Geometric perception data
********

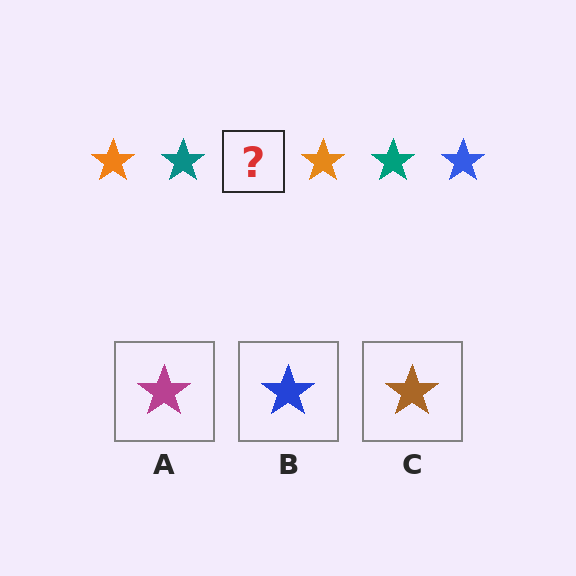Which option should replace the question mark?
Option B.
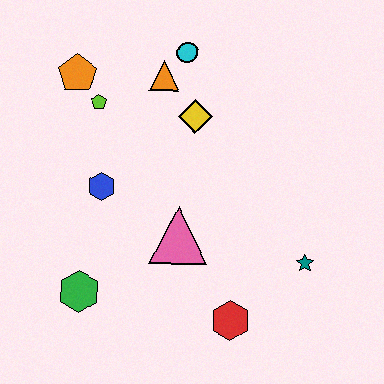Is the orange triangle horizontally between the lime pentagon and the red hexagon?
Yes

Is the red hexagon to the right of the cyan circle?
Yes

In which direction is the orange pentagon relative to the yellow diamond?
The orange pentagon is to the left of the yellow diamond.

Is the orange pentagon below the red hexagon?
No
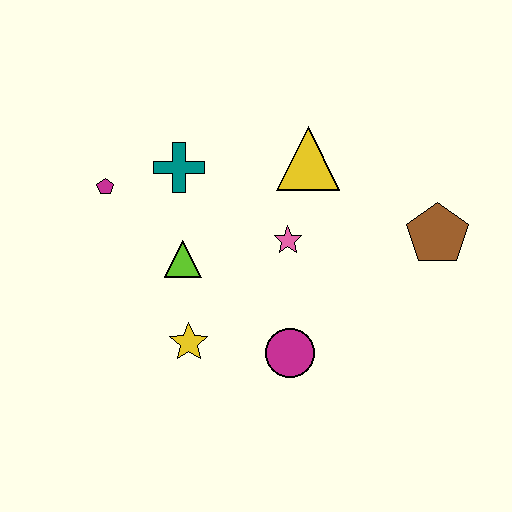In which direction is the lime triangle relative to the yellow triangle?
The lime triangle is to the left of the yellow triangle.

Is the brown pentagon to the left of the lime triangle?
No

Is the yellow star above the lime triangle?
No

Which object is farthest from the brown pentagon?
The magenta pentagon is farthest from the brown pentagon.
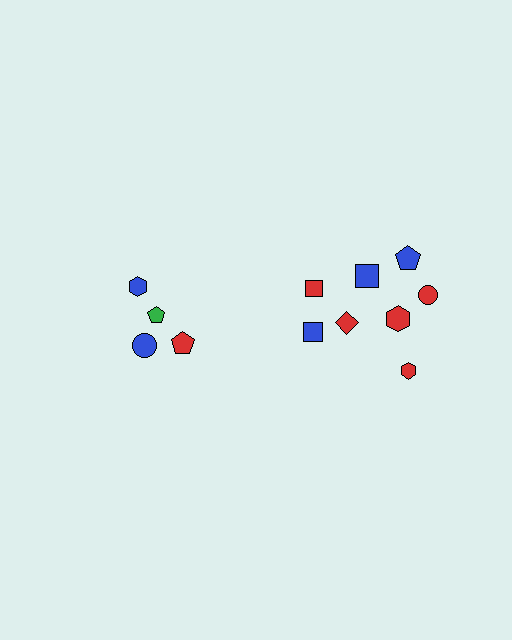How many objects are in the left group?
There are 4 objects.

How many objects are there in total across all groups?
There are 12 objects.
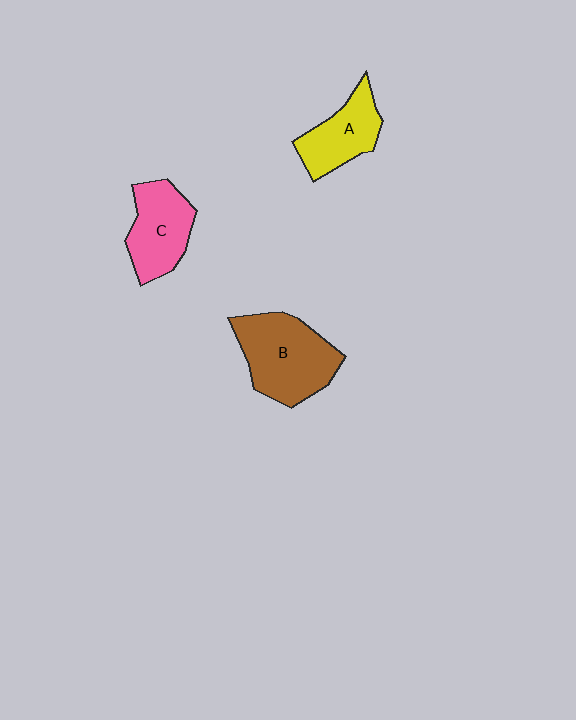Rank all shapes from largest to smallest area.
From largest to smallest: B (brown), C (pink), A (yellow).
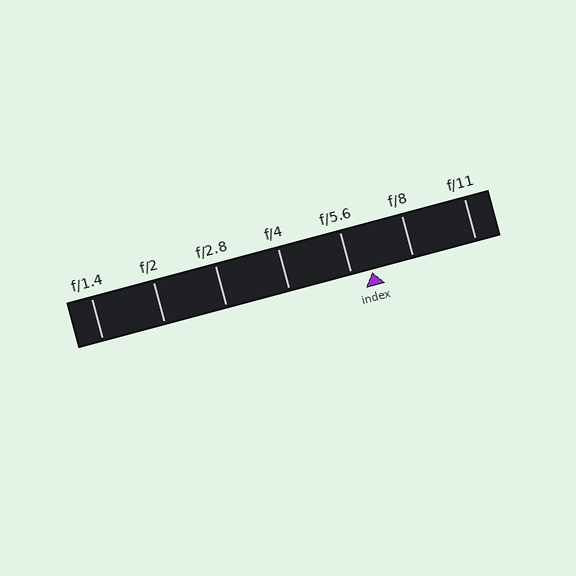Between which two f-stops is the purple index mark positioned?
The index mark is between f/5.6 and f/8.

********

**Work to complete**
Repeat the preceding records precisely, and leave every picture out of the copy.

**Exercise result**
Which option should replace the question mark?
Option B.
Is the orange triangle horizontally between the lime pentagon and the red hexagon?
Yes

Is the red hexagon to the right of the cyan circle?
Yes

In which direction is the orange pentagon relative to the yellow diamond?
The orange pentagon is to the left of the yellow diamond.

Is the orange pentagon below the red hexagon?
No
In which direction is the lime triangle relative to the yellow triangle?
The lime triangle is to the left of the yellow triangle.

Is the brown pentagon to the left of the lime triangle?
No

Is the yellow star above the lime triangle?
No

Which object is farthest from the brown pentagon?
The magenta pentagon is farthest from the brown pentagon.
How many objects are in the left group?
There are 4 objects.

How many objects are there in total across all groups?
There are 12 objects.
Rank all shapes from largest to smallest area.
From largest to smallest: B (brown), C (pink), A (yellow).
Between which two f-stops is the purple index mark positioned?
The index mark is between f/5.6 and f/8.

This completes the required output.